__Exercise aim__: Only the lines from the one with "Which objects stayed" to the last line belong in your answer; write them out exactly and drop the pictures.

Saved entries
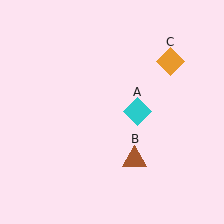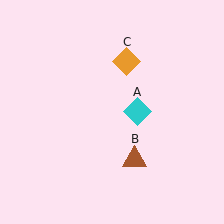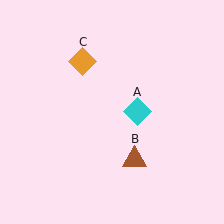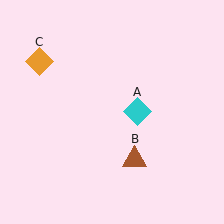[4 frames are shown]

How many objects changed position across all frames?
1 object changed position: orange diamond (object C).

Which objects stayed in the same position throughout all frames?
Cyan diamond (object A) and brown triangle (object B) remained stationary.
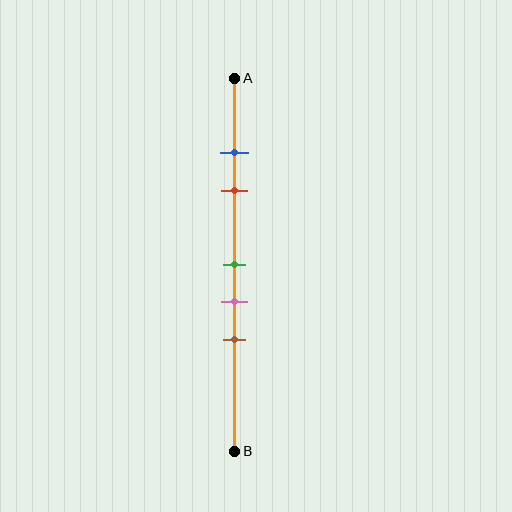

__In response__:
Which objects stayed in the same position throughout all frames?
Cyan diamond (object A) and brown triangle (object B) remained stationary.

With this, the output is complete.